--- BEGIN MATERIAL FOR THIS TASK ---

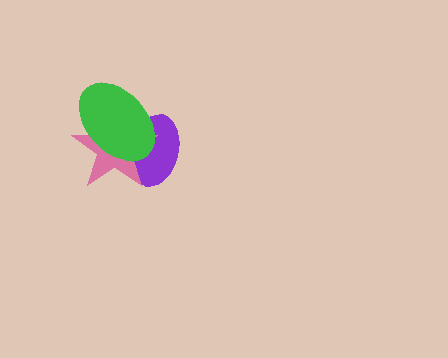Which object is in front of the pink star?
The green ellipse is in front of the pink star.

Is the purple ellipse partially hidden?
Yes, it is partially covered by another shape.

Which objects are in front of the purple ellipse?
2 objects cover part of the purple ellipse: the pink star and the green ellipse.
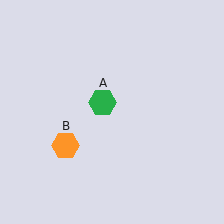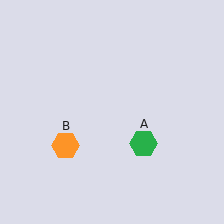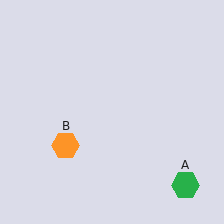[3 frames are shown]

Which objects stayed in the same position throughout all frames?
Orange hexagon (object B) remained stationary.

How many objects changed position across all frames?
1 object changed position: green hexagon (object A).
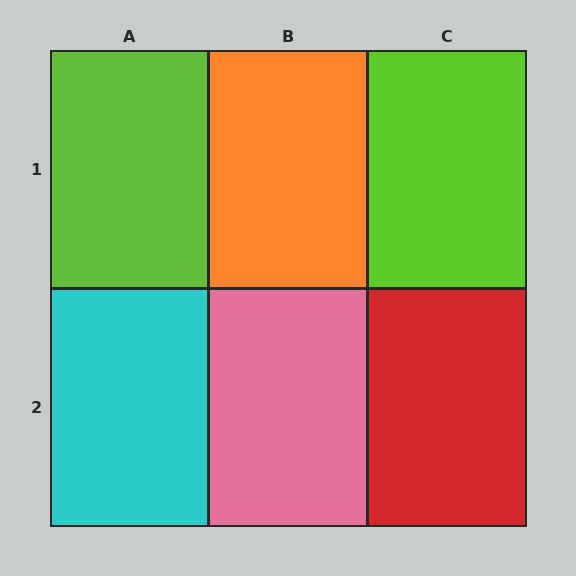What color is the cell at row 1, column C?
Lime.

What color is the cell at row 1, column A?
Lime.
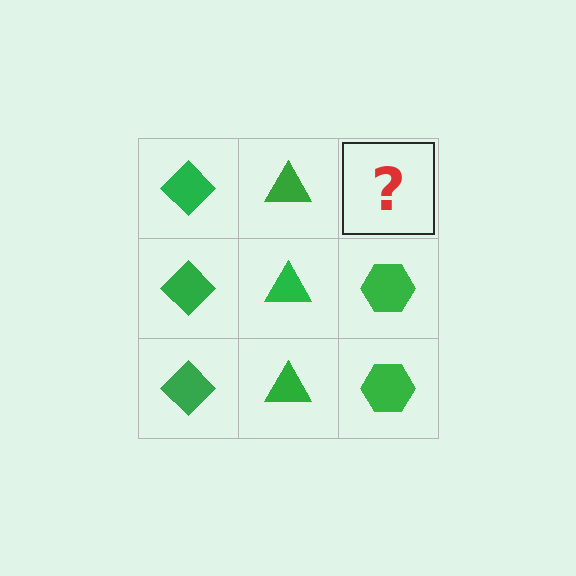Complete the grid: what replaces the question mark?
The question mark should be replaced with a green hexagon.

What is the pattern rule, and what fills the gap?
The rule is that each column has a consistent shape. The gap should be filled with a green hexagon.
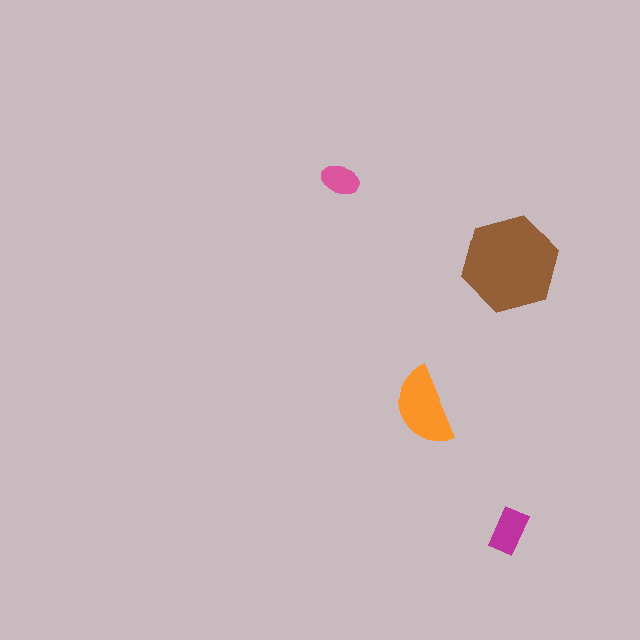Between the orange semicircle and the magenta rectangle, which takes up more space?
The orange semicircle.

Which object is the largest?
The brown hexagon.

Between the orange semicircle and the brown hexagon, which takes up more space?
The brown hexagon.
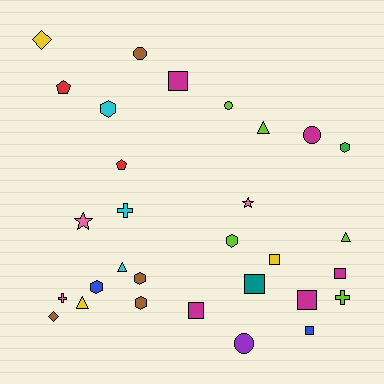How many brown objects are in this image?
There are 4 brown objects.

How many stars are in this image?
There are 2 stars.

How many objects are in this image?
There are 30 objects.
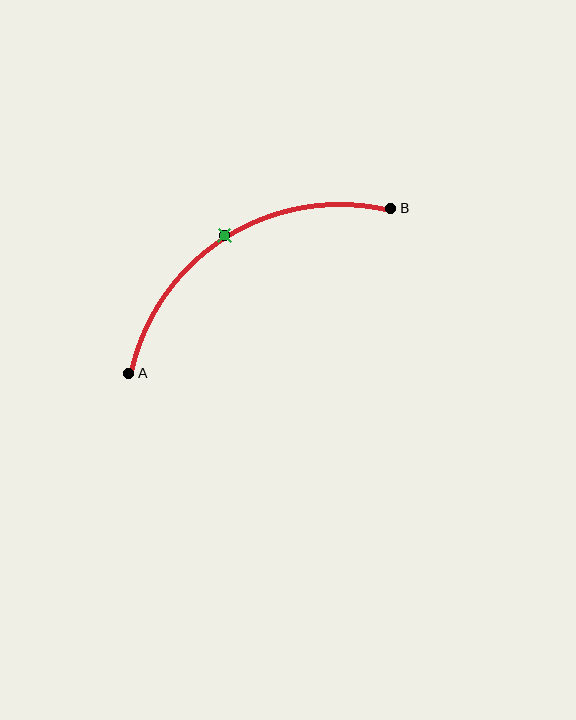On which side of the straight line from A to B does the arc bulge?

--- END MATERIAL FOR THIS TASK ---

GOAL | The listing above needs to be output again exactly. Don't include the pictures.

SOLUTION TO THE EXERCISE |
Which object is in front of the pink star?
The green ellipse is in front of the pink star.

Is the purple ellipse partially hidden?
Yes, it is partially covered by another shape.

Which objects are in front of the purple ellipse?
2 objects cover part of the purple ellipse: the pink star and the green ellipse.
[3 frames are shown]

Which objects stayed in the same position throughout all frames?
Orange hexagon (object B) remained stationary.

How many objects changed position across all frames?
1 object changed position: green hexagon (object A).
What color is the cell at row 1, column C?
Lime.

What color is the cell at row 1, column A?
Lime.
Complete the grid: what replaces the question mark?
The question mark should be replaced with a green hexagon.

What is the pattern rule, and what fills the gap?
The rule is that each column has a consistent shape. The gap should be filled with a green hexagon.
Between the orange semicircle and the magenta rectangle, which takes up more space?
The orange semicircle.

Which object is the largest?
The brown hexagon.

Between the orange semicircle and the brown hexagon, which takes up more space?
The brown hexagon.
How many brown objects are in this image?
There are 4 brown objects.

How many stars are in this image?
There are 2 stars.

How many objects are in this image?
There are 30 objects.
On which side of the straight line from A to B does the arc bulge?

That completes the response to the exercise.